-- BEGIN MATERIAL TO PROCESS --

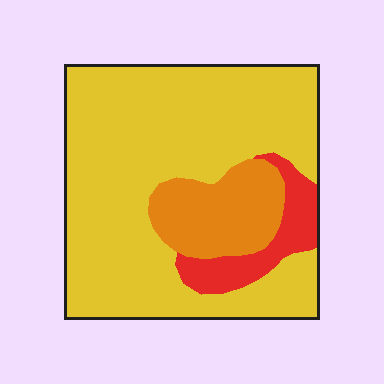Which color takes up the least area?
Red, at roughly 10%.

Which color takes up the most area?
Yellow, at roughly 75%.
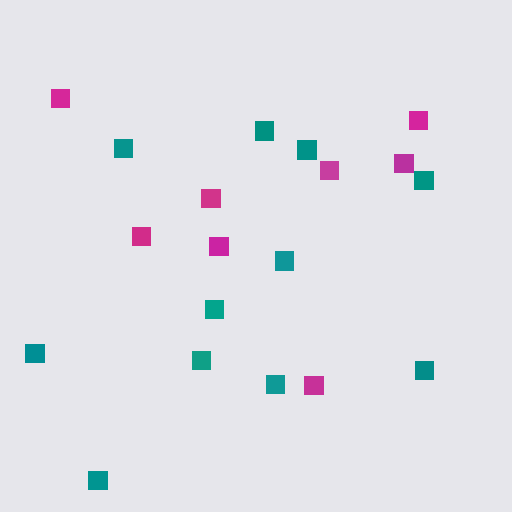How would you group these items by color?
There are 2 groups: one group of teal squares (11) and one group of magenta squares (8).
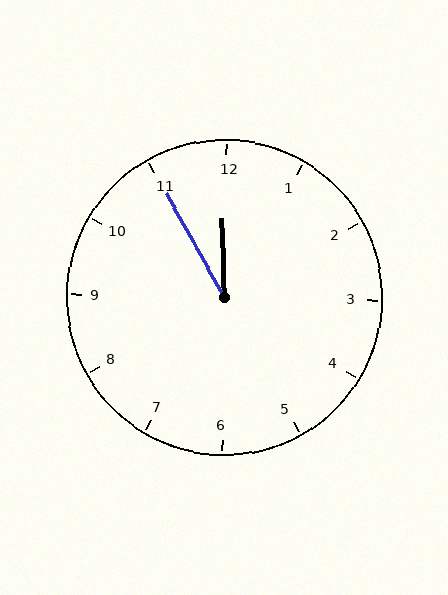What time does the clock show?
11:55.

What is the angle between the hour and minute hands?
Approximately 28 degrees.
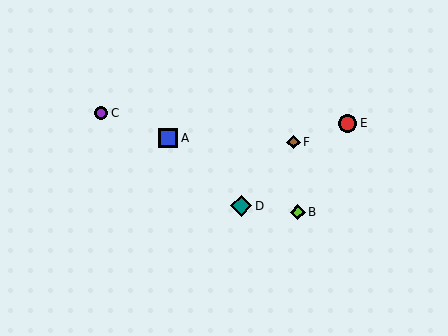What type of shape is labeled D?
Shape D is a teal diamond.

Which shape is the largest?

-- END MATERIAL TO PROCESS --

EXERCISE REQUIREMENTS. Reproduce every line precisely as given, omitting all pictures.

TASK SOLUTION.
Which color takes up the least area?
Red, at roughly 10%.

Which color takes up the most area?
Yellow, at roughly 75%.
How would you group these items by color?
There are 2 groups: one group of teal squares (11) and one group of magenta squares (8).
What time does the clock show?
11:55.

What is the angle between the hour and minute hands?
Approximately 28 degrees.
What type of shape is labeled D?
Shape D is a teal diamond.

Which shape is the largest?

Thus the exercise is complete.